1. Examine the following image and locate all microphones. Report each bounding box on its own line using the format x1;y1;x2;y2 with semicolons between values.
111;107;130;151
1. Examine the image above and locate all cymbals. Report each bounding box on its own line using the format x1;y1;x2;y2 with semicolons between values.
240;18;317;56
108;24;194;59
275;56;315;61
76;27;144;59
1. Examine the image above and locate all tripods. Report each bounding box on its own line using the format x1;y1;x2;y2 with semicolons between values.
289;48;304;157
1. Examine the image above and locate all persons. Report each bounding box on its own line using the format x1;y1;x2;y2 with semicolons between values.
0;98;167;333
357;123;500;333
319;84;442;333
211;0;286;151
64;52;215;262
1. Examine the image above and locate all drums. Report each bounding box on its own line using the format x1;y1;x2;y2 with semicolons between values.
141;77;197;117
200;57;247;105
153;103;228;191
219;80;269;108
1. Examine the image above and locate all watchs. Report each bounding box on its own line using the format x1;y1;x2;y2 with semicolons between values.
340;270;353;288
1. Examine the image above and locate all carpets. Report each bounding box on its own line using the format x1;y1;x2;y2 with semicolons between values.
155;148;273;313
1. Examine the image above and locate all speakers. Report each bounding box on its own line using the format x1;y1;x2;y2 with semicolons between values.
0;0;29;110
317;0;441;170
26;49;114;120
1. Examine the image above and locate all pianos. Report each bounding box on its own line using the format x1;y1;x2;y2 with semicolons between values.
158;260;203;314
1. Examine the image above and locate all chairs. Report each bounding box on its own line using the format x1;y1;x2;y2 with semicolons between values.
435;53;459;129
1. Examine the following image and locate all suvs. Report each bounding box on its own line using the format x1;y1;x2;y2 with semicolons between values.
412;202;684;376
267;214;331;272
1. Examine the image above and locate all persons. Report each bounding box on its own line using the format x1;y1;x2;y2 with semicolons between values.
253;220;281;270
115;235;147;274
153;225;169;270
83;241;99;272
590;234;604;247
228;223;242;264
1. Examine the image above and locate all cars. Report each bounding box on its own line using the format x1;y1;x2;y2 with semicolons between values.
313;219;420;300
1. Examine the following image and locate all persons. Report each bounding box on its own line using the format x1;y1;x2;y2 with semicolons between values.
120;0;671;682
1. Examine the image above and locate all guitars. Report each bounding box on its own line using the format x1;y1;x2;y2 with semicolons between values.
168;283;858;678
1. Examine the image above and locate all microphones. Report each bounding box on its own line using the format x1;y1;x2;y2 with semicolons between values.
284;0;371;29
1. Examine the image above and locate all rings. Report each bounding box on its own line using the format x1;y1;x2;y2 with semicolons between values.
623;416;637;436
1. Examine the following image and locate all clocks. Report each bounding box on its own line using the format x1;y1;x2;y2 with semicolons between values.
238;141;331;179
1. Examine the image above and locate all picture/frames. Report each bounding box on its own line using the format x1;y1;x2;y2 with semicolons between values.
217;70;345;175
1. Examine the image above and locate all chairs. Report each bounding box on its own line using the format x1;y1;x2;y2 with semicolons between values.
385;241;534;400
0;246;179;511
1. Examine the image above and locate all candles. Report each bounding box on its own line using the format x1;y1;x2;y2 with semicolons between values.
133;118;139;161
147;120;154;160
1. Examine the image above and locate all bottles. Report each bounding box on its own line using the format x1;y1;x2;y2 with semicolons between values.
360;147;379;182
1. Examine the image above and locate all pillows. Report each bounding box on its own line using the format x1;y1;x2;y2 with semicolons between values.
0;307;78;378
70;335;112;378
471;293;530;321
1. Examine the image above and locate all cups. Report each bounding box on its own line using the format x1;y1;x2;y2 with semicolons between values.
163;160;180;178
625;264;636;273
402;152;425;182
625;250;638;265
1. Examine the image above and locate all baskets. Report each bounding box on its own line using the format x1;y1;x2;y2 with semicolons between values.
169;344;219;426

*-*-*

_Exercise requirements_: Rewrite the records between the line holding "1. Examine the image above and locate all picture/frames." and the line holding "471;293;530;321", inclusive, replacing "Examine" with "Inspect" and leaving everything else unchanged.

_Final answer_:
1. Inspect the image above and locate all picture/frames. Report each bounding box on its own line using the format x1;y1;x2;y2 with semicolons between values.
217;70;345;175
1. Inspect the image above and locate all chairs. Report each bounding box on its own line using the format x1;y1;x2;y2 with semicolons between values.
385;241;534;400
0;246;179;511
1. Inspect the image above and locate all candles. Report each bounding box on its own line using the format x1;y1;x2;y2 with semicolons between values.
133;118;139;161
147;120;154;160
1. Inspect the image above and locate all bottles. Report each bounding box on its own line using the format x1;y1;x2;y2 with semicolons between values.
360;147;379;182
1. Inspect the image above and locate all pillows. Report each bounding box on its own line using the format x1;y1;x2;y2 with semicolons between values.
0;307;78;378
70;335;112;378
471;293;530;321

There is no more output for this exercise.